▶ **Task to complete**
Set down every entry again word for word, please, but skip the pictures.

▶ **Geometry dataset question entries**

(begin)

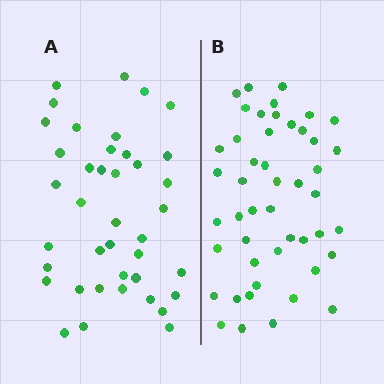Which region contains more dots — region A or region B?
Region B (the right region) has more dots.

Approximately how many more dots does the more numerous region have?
Region B has roughly 8 or so more dots than region A.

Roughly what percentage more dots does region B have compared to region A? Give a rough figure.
About 20% more.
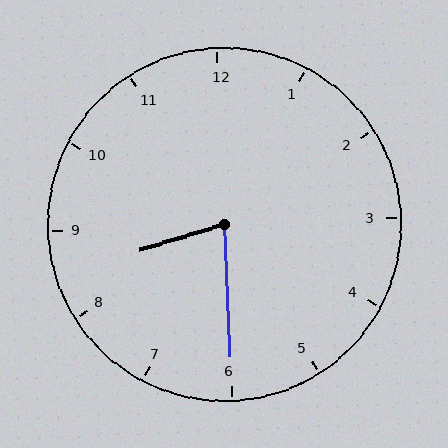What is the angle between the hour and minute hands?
Approximately 75 degrees.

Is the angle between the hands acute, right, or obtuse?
It is acute.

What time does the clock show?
8:30.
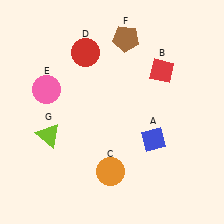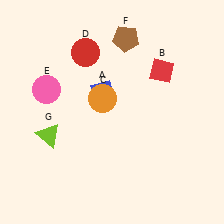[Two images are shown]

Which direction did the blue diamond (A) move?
The blue diamond (A) moved up and to the left.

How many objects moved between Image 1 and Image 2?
2 objects moved between the two images.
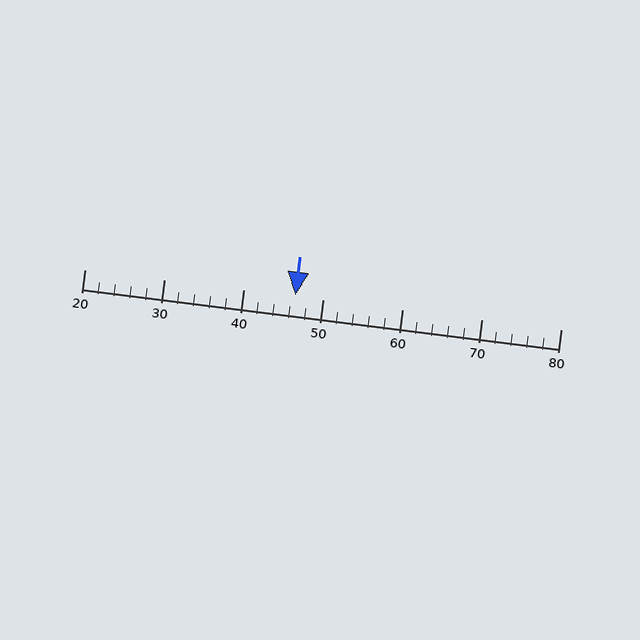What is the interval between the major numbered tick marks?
The major tick marks are spaced 10 units apart.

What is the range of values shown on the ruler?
The ruler shows values from 20 to 80.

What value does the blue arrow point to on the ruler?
The blue arrow points to approximately 47.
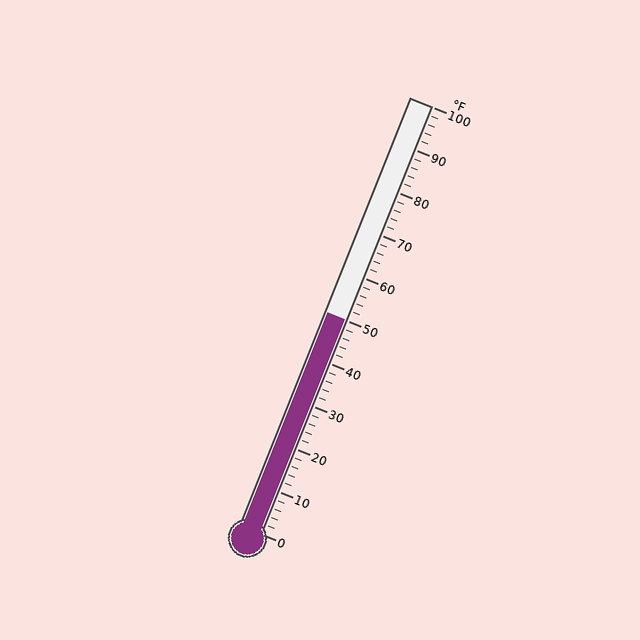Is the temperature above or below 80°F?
The temperature is below 80°F.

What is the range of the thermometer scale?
The thermometer scale ranges from 0°F to 100°F.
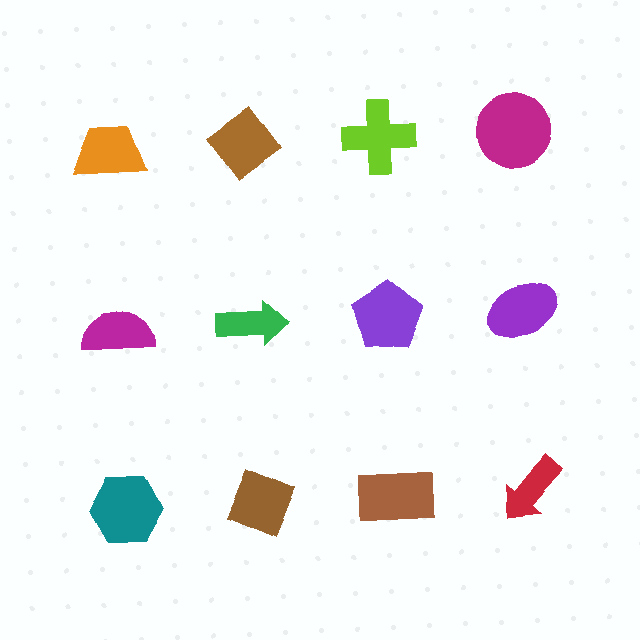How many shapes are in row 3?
4 shapes.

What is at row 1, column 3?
A lime cross.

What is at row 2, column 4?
A purple ellipse.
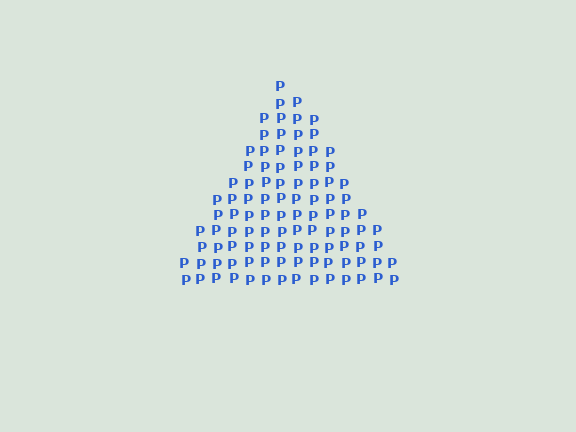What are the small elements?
The small elements are letter P's.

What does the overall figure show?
The overall figure shows a triangle.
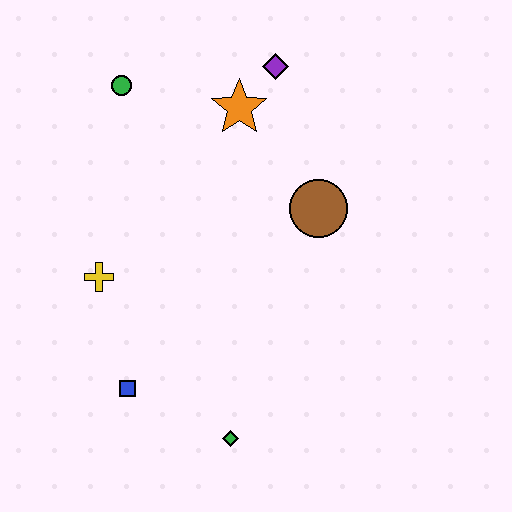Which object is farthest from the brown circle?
The blue square is farthest from the brown circle.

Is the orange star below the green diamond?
No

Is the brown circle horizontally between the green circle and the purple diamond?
No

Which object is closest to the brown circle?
The orange star is closest to the brown circle.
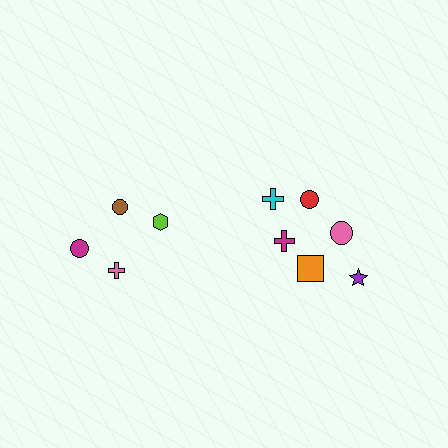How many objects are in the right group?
There are 6 objects.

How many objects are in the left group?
There are 4 objects.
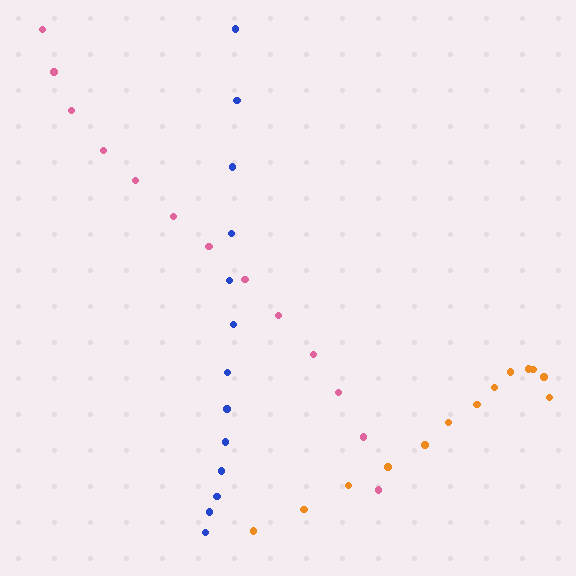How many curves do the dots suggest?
There are 3 distinct paths.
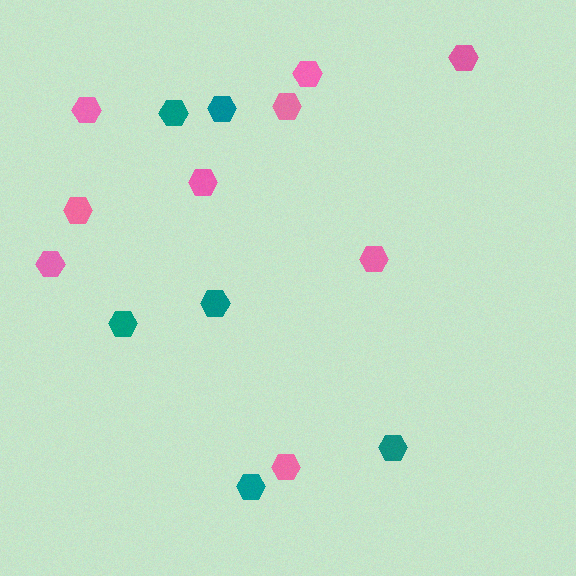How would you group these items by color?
There are 2 groups: one group of pink hexagons (9) and one group of teal hexagons (6).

(end)

▶ **Exercise result**
Which region contains more dots — region A or region B?
Region B (the right region) has more dots.

Approximately how many more dots does the more numerous region have?
Region B has roughly 8 or so more dots than region A.

Roughly what percentage more dots does region B have compared to region A? Give a rough figure.
About 20% more.
What is the angle between the hour and minute hands?
Approximately 75 degrees.

Is the angle between the hands acute, right, or obtuse?
It is acute.

What time does the clock show?
8:30.
[Two images are shown]

Which direction did the blue diamond (A) move?
The blue diamond (A) moved up and to the left.

How many objects moved between Image 1 and Image 2?
2 objects moved between the two images.
What is the interval between the major numbered tick marks?
The major tick marks are spaced 10 units apart.

What is the range of values shown on the ruler?
The ruler shows values from 20 to 80.

What value does the blue arrow point to on the ruler?
The blue arrow points to approximately 47.
Is the temperature above or below 80°F?
The temperature is below 80°F.

What is the range of the thermometer scale?
The thermometer scale ranges from 0°F to 100°F.
How many shapes are in row 3?
4 shapes.

What is at row 1, column 3?
A lime cross.

What is at row 2, column 4?
A purple ellipse.
What are the small elements?
The small elements are letter P's.

What does the overall figure show?
The overall figure shows a triangle.
Which object is farthest from the brown circle?
The blue square is farthest from the brown circle.

Is the orange star below the green diamond?
No

Is the brown circle horizontally between the green circle and the purple diamond?
No

Which object is closest to the brown circle?
The orange star is closest to the brown circle.
How many objects are in the right group?
There are 6 objects.

How many objects are in the left group?
There are 4 objects.
How many curves do the dots suggest?
There are 3 distinct paths.
How would you group these items by color?
There are 2 groups: one group of pink hexagons (9) and one group of teal hexagons (6).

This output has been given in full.